* _Written problem_: The entries below need to be written out exactly, with no pictures included.
-- Start Dataset excerpts --
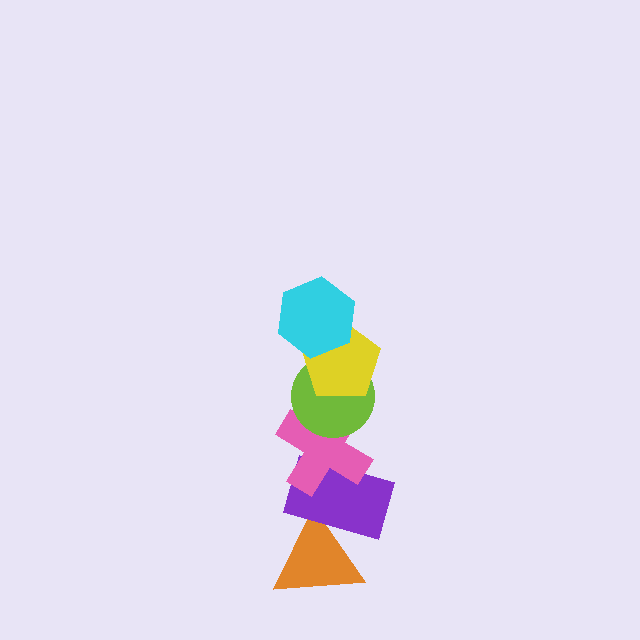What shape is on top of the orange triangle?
The purple rectangle is on top of the orange triangle.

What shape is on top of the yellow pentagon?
The cyan hexagon is on top of the yellow pentagon.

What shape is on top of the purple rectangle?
The pink cross is on top of the purple rectangle.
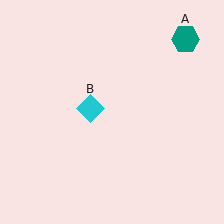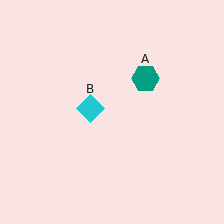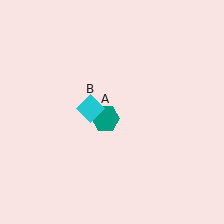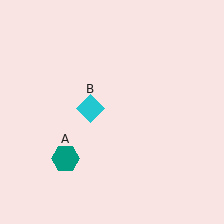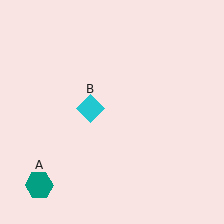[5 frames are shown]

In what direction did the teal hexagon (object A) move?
The teal hexagon (object A) moved down and to the left.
-- End Dataset excerpts --
* _Task result_:
What shape is on top of the orange triangle?
The purple rectangle is on top of the orange triangle.

What shape is on top of the yellow pentagon?
The cyan hexagon is on top of the yellow pentagon.

What shape is on top of the purple rectangle?
The pink cross is on top of the purple rectangle.
[5 frames are shown]

In what direction did the teal hexagon (object A) move?
The teal hexagon (object A) moved down and to the left.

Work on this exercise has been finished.